▸ RECORDED INFORMATION
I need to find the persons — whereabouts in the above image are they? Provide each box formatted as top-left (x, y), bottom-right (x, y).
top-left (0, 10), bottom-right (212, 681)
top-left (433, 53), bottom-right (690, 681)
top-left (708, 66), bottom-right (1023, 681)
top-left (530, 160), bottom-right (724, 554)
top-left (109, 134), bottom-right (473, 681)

▸ WHAT THE TASK ASKS
Transcribe every one of the items above word for word, without changing any character.

▸ TASK ANSWER
I need to find the persons — whereabouts in the above image are they? Provide each box formatted as top-left (x, y), bottom-right (x, y).
top-left (0, 10), bottom-right (212, 681)
top-left (433, 53), bottom-right (690, 681)
top-left (708, 66), bottom-right (1023, 681)
top-left (530, 160), bottom-right (724, 554)
top-left (109, 134), bottom-right (473, 681)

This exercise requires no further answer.